-- Start of Exercise materials --

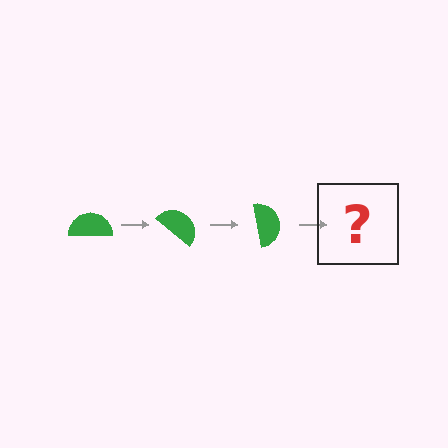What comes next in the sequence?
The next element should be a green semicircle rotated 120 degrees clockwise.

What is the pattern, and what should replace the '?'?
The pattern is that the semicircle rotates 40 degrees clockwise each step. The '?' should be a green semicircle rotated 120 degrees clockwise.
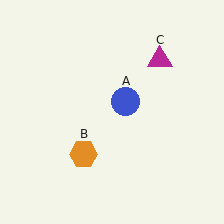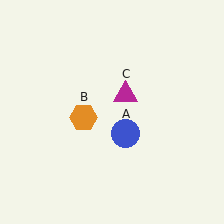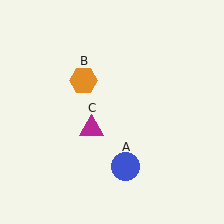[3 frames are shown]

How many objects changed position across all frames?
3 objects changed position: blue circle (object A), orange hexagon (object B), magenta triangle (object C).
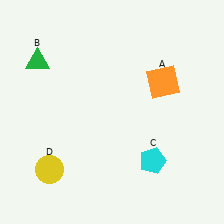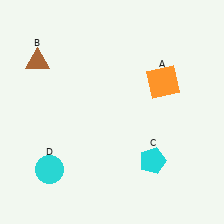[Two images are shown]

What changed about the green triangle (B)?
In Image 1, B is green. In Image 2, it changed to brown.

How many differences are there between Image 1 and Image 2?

-- End of Exercise materials --
-- Start of Exercise materials --

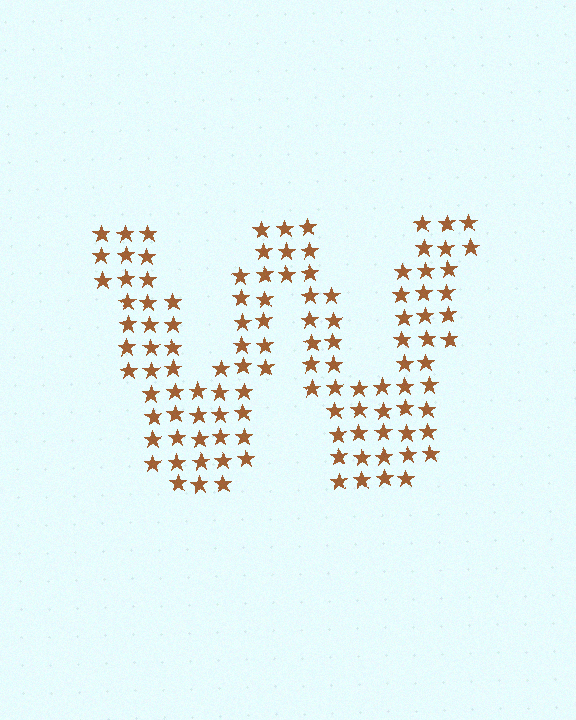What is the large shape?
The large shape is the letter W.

-- End of Exercise materials --

### Required task:
Repeat, word for word, the lines of the material above from the one holding "What comes next in the sequence?" through the one holding "How many differences". Leave out pictures.

### Final result:
What comes next in the sequence?
The next element should be a green semicircle rotated 120 degrees clockwise.

What is the pattern, and what should replace the '?'?
The pattern is that the semicircle rotates 40 degrees clockwise each step. The '?' should be a green semicircle rotated 120 degrees clockwise.
[3 frames are shown]

How many objects changed position across all frames?
3 objects changed position: blue circle (object A), orange hexagon (object B), magenta triangle (object C).
[Two images are shown]

What changed about the green triangle (B)?
In Image 1, B is green. In Image 2, it changed to brown.

How many differences are there between Image 1 and Image 2?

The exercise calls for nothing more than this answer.